EXERCISE:
In the records below, find the line that contains "Which option should" and the line that contains "[3 frames are shown]"; write out exactly those two lines and everything between them, without the pictures.

(Dataset entries on geometric forms)
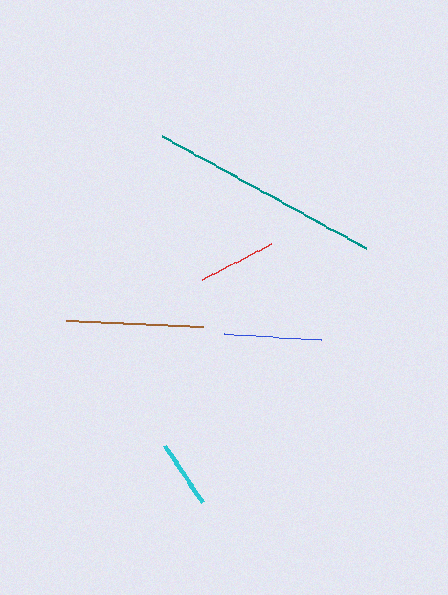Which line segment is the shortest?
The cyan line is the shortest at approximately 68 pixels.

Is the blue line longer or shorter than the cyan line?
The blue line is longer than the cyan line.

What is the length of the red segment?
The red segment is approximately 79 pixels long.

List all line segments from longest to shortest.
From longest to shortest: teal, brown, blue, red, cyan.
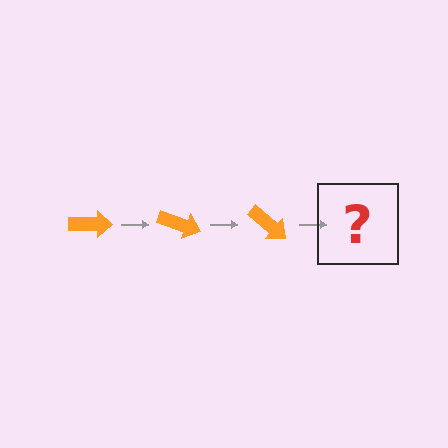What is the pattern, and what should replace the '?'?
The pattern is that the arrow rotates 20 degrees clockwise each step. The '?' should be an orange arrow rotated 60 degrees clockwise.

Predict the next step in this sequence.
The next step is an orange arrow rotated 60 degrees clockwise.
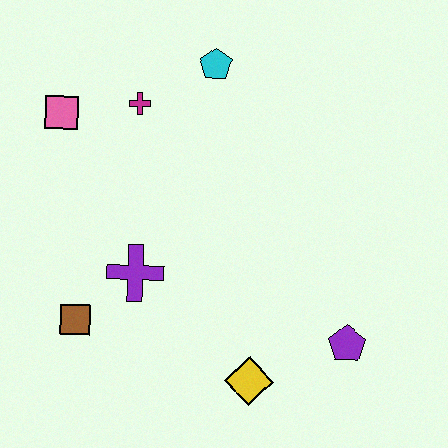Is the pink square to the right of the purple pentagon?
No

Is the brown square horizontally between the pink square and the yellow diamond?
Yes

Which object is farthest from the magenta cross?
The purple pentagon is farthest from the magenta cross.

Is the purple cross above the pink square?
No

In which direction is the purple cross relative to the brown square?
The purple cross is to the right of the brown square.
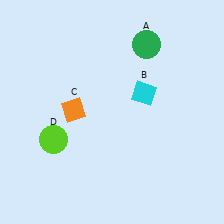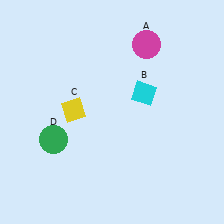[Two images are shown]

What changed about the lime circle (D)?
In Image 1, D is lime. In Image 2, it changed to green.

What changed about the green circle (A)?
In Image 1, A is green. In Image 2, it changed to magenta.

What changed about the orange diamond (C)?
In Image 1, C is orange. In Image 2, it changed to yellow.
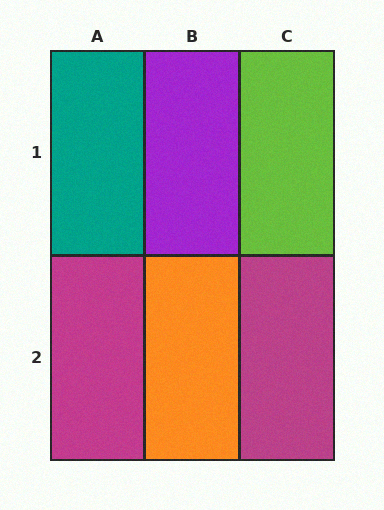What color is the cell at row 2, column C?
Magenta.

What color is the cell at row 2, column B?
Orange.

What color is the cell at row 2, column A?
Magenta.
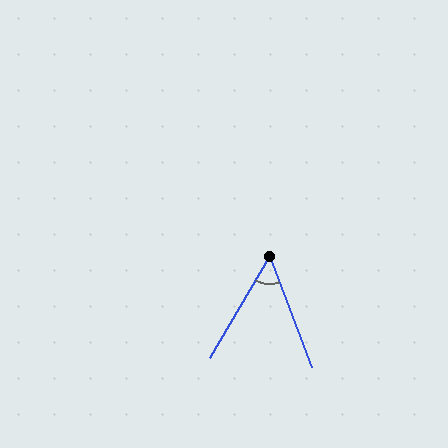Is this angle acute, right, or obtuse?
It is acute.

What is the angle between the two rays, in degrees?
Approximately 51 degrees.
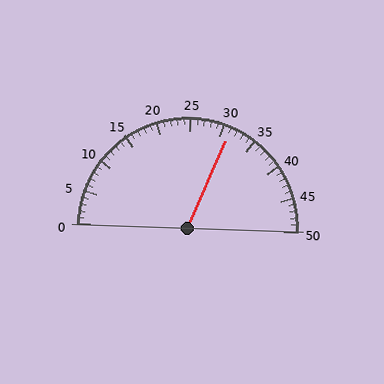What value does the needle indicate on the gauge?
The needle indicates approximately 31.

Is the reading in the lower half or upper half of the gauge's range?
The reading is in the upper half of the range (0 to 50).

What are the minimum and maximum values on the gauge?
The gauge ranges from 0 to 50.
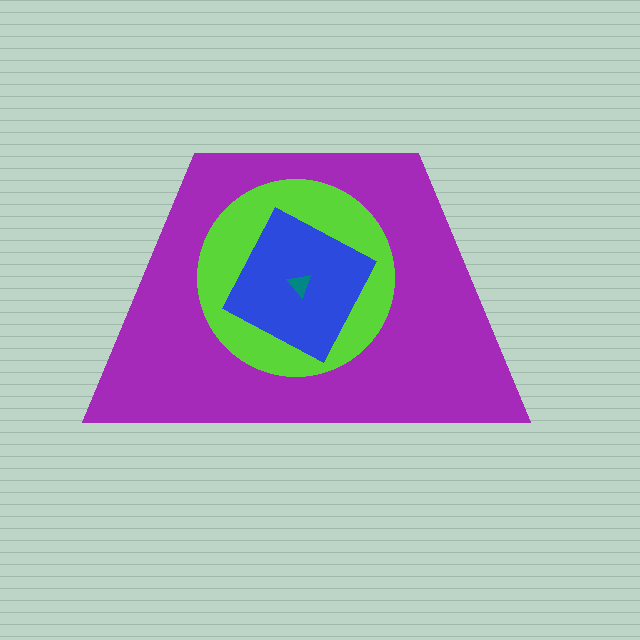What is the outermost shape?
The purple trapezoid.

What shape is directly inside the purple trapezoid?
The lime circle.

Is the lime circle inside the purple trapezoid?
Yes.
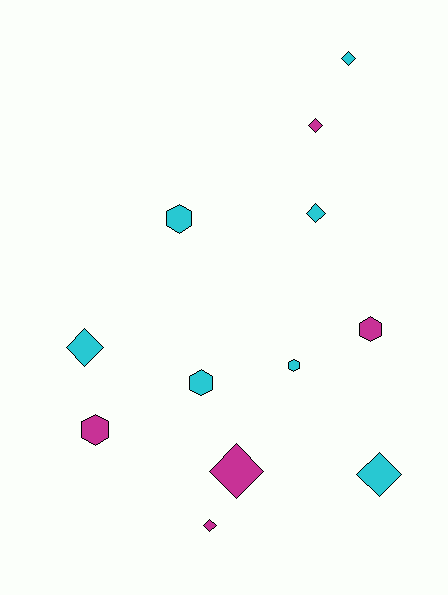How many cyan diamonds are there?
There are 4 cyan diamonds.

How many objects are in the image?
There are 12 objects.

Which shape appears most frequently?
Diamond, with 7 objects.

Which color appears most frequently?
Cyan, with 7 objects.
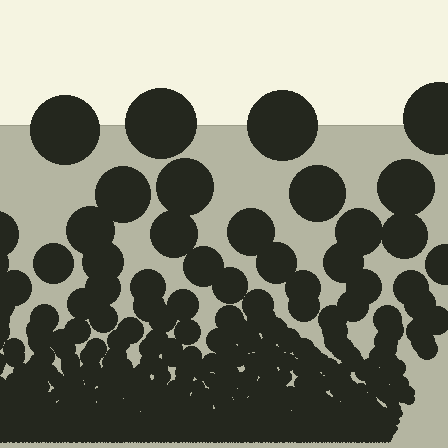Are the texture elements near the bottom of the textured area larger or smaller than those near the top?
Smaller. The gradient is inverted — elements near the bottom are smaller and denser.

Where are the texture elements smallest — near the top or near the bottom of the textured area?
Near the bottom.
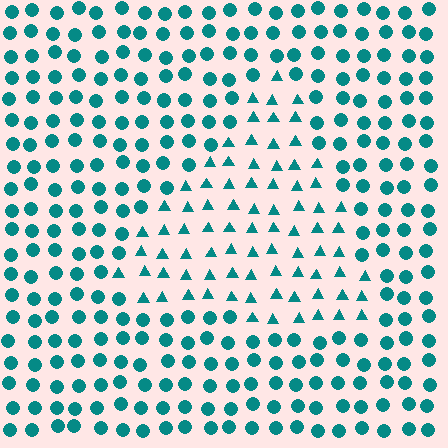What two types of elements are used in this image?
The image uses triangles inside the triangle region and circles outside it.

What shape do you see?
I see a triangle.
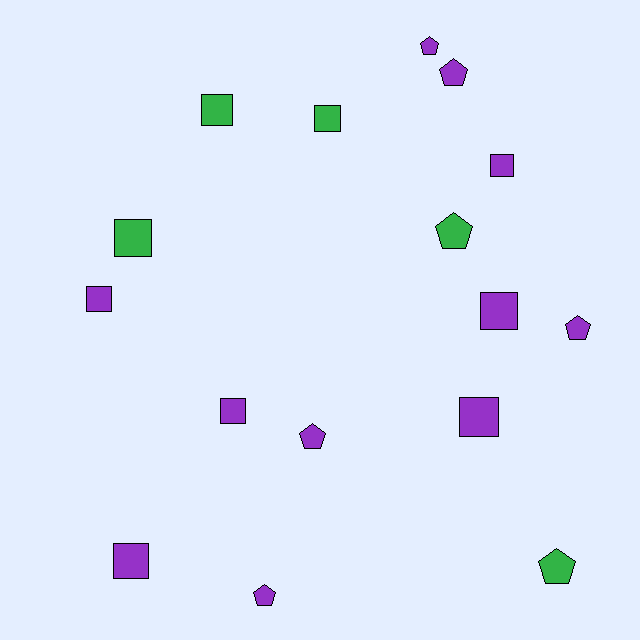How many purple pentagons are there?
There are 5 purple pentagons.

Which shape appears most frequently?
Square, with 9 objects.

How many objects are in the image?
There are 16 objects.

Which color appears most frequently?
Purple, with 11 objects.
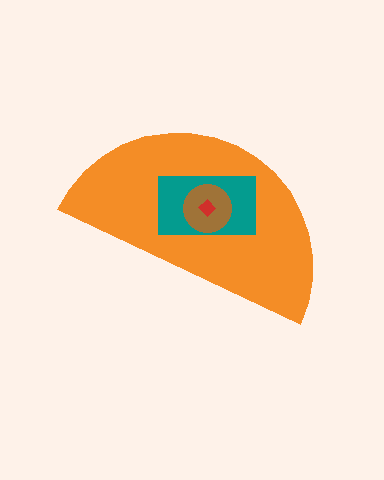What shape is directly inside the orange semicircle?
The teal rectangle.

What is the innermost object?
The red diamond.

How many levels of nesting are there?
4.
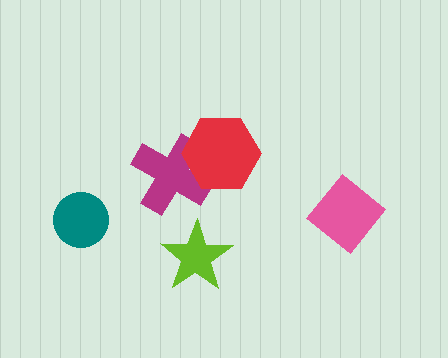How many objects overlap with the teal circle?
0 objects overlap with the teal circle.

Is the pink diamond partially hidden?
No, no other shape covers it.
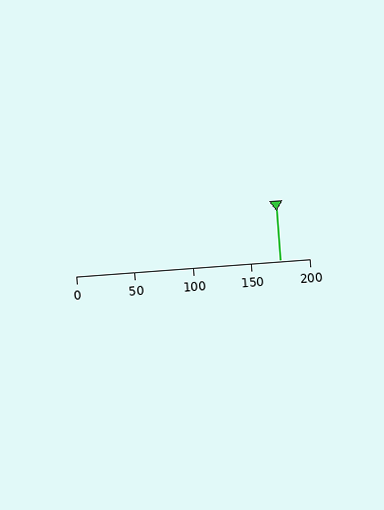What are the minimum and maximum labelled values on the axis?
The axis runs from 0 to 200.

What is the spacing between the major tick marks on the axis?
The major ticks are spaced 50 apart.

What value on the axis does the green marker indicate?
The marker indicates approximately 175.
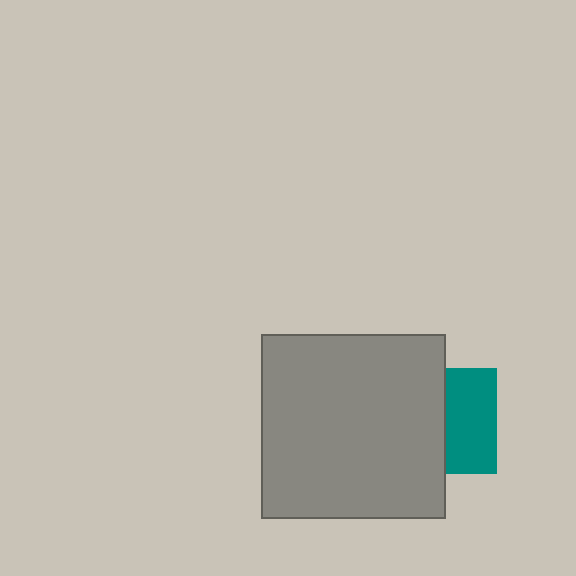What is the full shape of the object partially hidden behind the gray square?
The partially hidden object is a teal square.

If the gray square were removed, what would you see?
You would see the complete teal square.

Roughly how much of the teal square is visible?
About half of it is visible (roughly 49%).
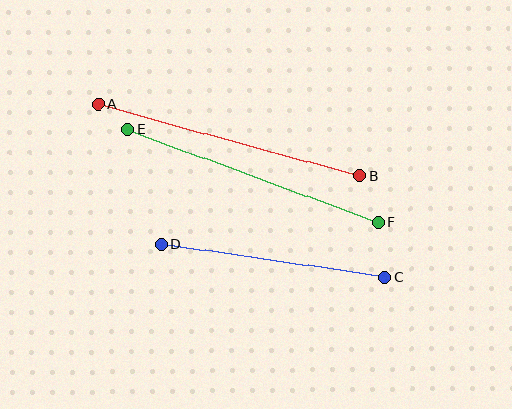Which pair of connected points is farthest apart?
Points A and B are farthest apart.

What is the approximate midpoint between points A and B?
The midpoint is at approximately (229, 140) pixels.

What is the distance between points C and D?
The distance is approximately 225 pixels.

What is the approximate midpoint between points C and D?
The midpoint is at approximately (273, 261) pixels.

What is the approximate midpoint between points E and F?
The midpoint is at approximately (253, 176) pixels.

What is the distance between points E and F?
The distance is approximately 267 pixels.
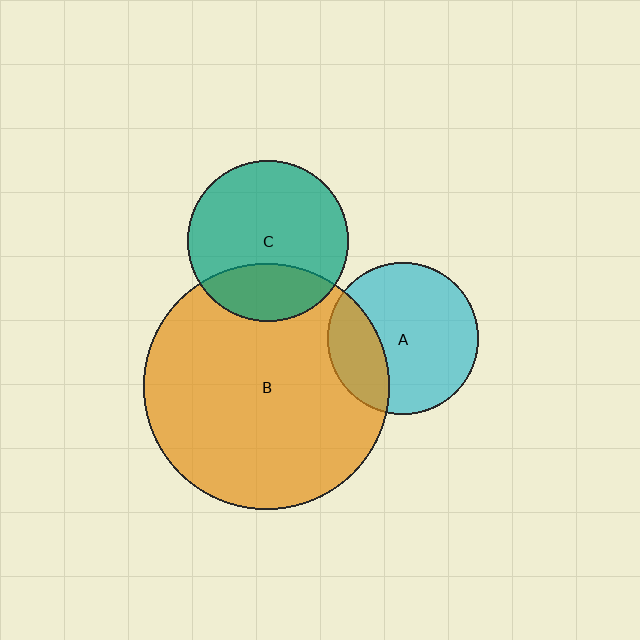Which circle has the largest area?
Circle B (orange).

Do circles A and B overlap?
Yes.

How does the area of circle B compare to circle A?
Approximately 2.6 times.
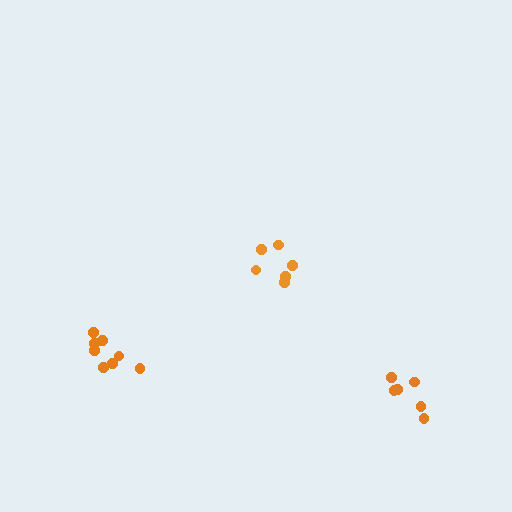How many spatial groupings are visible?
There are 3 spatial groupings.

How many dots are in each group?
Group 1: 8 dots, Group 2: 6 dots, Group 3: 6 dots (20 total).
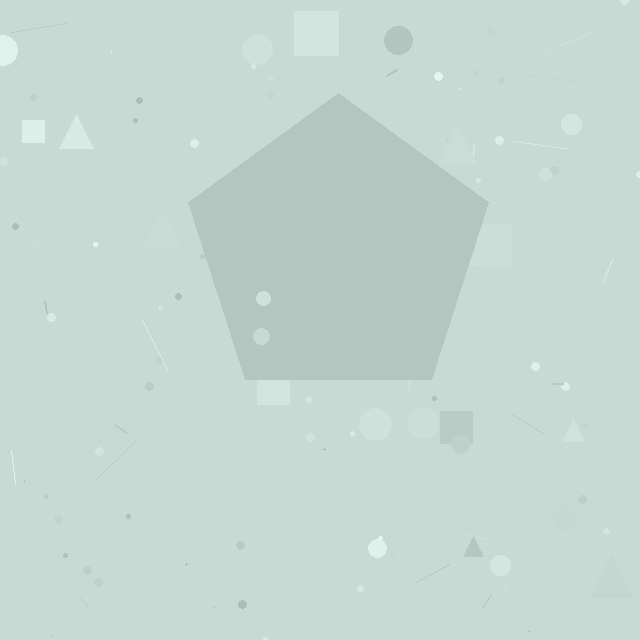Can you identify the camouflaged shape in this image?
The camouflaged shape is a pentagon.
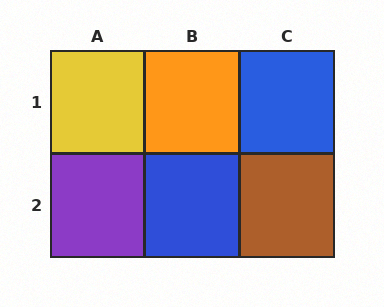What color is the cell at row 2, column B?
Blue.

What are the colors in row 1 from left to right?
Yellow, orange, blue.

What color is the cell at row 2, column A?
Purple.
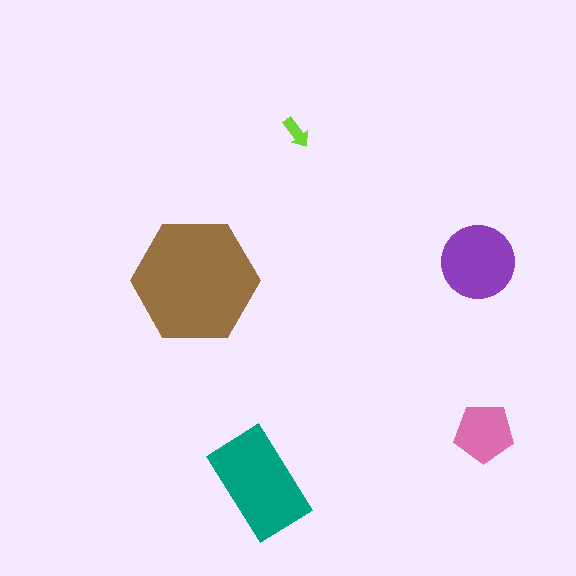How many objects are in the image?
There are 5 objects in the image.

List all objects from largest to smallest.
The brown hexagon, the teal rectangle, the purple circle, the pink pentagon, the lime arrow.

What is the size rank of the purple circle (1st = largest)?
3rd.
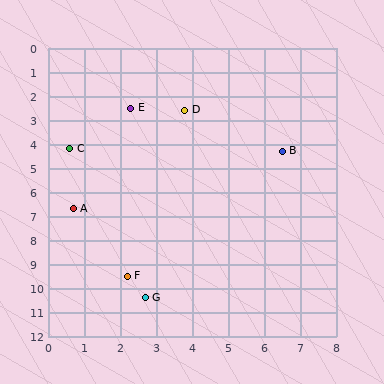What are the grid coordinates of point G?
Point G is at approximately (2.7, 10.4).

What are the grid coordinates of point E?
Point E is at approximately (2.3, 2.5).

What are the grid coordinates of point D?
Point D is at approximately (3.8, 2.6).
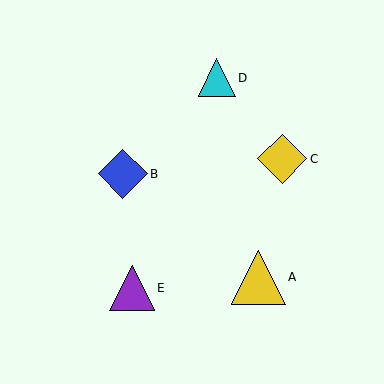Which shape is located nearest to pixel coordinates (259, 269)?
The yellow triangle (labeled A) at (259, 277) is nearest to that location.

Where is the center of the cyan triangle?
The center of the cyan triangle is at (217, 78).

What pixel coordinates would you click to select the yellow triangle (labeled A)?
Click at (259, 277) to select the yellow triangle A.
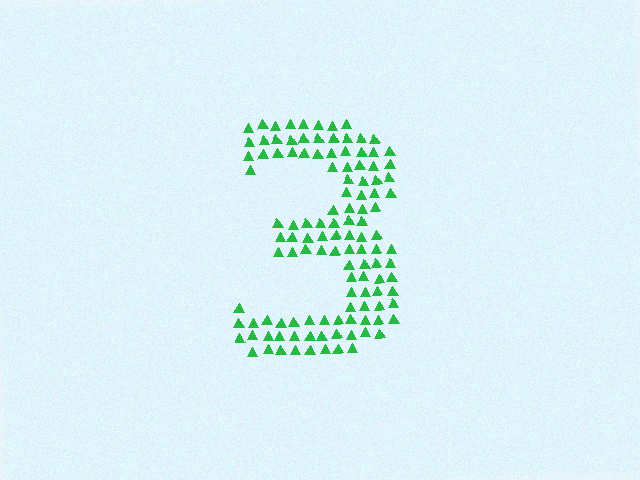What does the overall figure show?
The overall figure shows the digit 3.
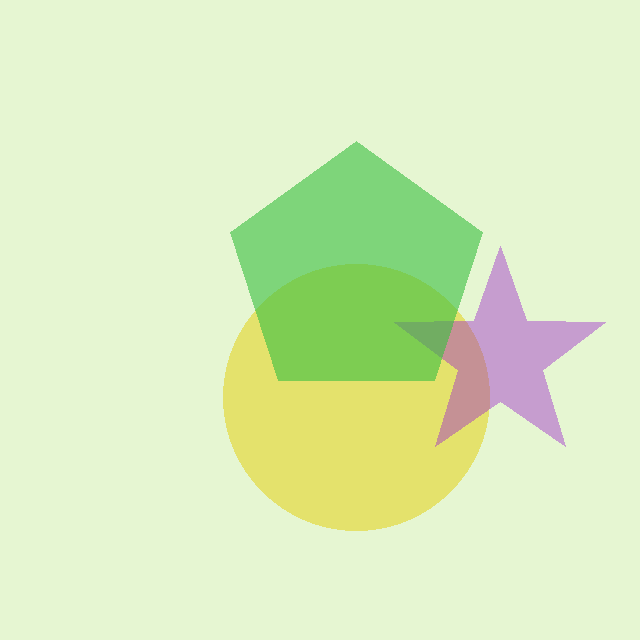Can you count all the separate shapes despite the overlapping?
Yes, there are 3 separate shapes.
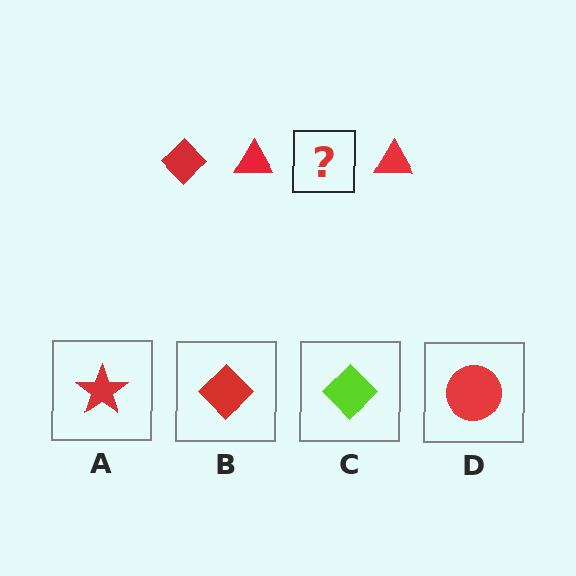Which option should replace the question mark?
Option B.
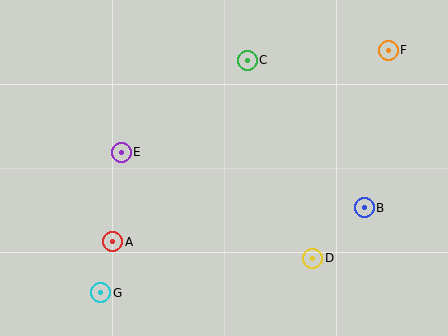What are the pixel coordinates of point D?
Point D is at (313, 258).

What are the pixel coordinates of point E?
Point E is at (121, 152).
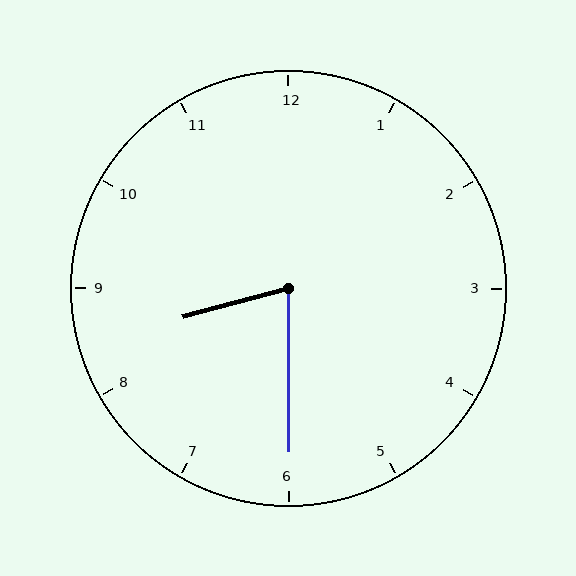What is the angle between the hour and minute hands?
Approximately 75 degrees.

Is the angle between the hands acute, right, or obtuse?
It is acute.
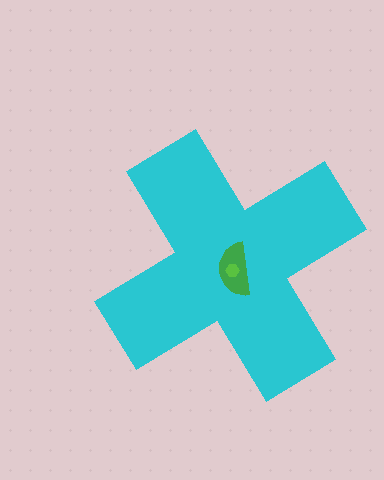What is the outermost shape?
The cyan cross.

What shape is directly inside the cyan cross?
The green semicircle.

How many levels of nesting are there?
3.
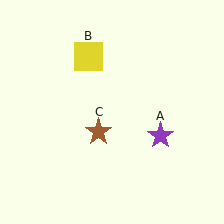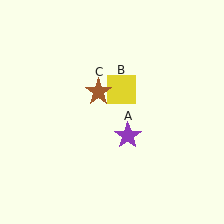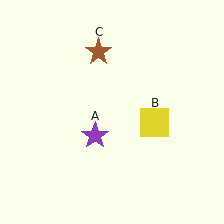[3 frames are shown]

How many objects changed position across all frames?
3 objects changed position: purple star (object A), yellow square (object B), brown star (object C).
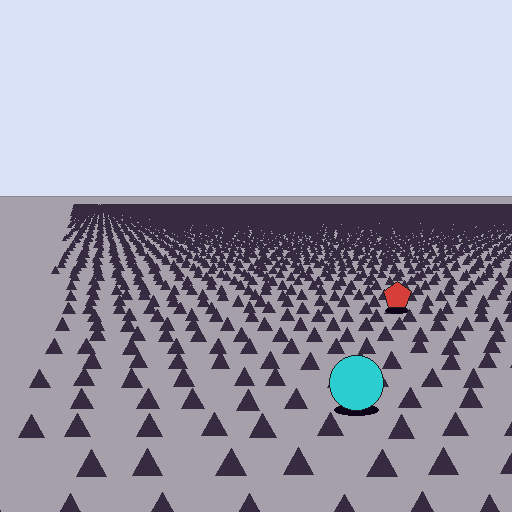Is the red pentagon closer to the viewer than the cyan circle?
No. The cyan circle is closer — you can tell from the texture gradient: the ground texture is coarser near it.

ANSWER BELOW:
Which option should replace the question mark?
Option B.
What are the pixel coordinates of point D?
Point D is at (313, 258).

What are the pixel coordinates of point E?
Point E is at (121, 152).
What is the angle between the hour and minute hands?
Approximately 75 degrees.

Is the angle between the hands acute, right, or obtuse?
It is acute.
What is the outermost shape?
The cyan cross.

What shape is directly inside the cyan cross?
The green semicircle.

How many levels of nesting are there?
3.
[3 frames are shown]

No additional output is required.